▼▼▼
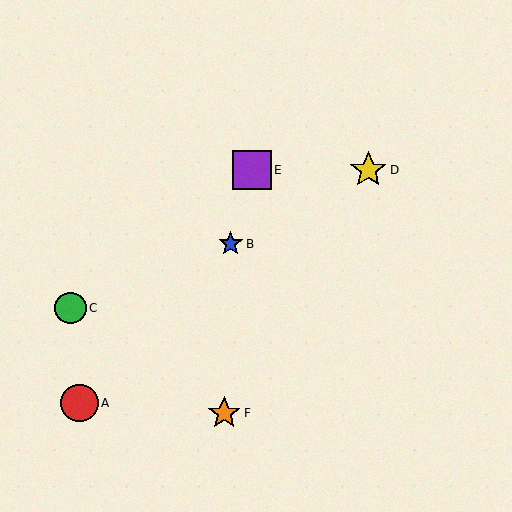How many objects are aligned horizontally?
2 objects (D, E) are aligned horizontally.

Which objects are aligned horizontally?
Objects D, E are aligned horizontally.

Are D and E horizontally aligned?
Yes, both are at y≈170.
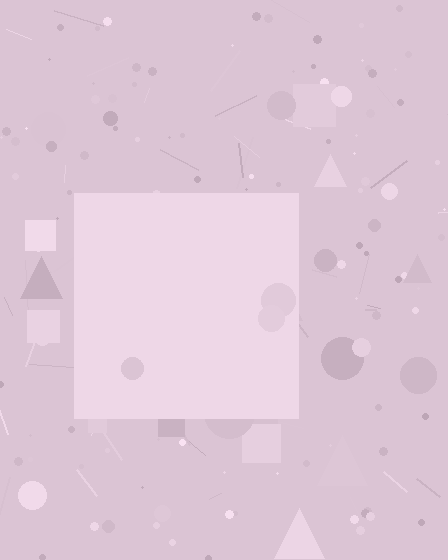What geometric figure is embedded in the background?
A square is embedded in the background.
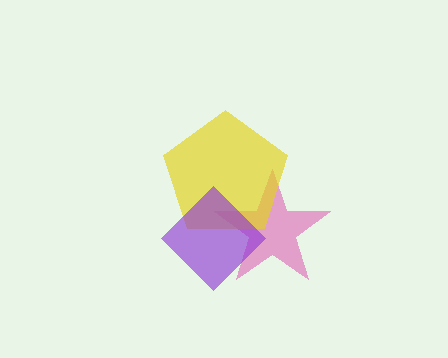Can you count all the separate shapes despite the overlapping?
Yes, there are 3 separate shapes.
▲▲▲
YOUR GOAL - Repeat the data in full and exactly. Omit pictures.

TASK RESULT -
How many objects are aligned horizontally?
2 objects (D, E) are aligned horizontally.

Which objects are aligned horizontally?
Objects D, E are aligned horizontally.

Are D and E horizontally aligned?
Yes, both are at y≈170.
What geometric figure is embedded in the background?
A square is embedded in the background.
Can you count all the separate shapes despite the overlapping?
Yes, there are 3 separate shapes.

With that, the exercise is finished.